Locate the line that contains "About how many". Copy it and every following line through the end of the records, exactly, and include nothing else.
--- START OF Data provided ---
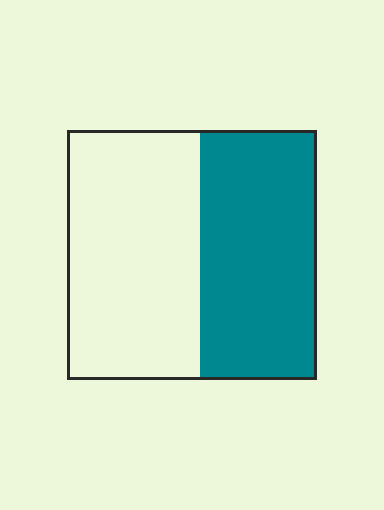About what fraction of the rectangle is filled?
About one half (1/2).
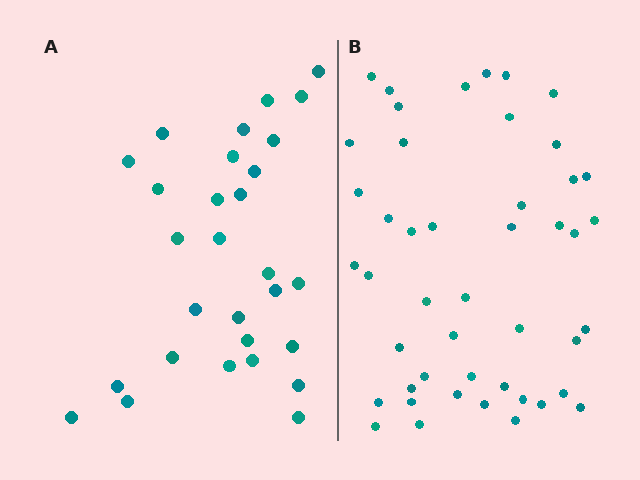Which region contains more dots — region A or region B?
Region B (the right region) has more dots.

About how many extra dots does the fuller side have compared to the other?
Region B has approximately 15 more dots than region A.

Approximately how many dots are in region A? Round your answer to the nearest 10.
About 30 dots. (The exact count is 29, which rounds to 30.)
--- END OF Data provided ---
● **Reply**:
About how many extra dots does the fuller side have compared to the other?
Region B has approximately 15 more dots than region A.

Approximately how many dots are in region A? Round your answer to the nearest 10.
About 30 dots. (The exact count is 29, which rounds to 30.)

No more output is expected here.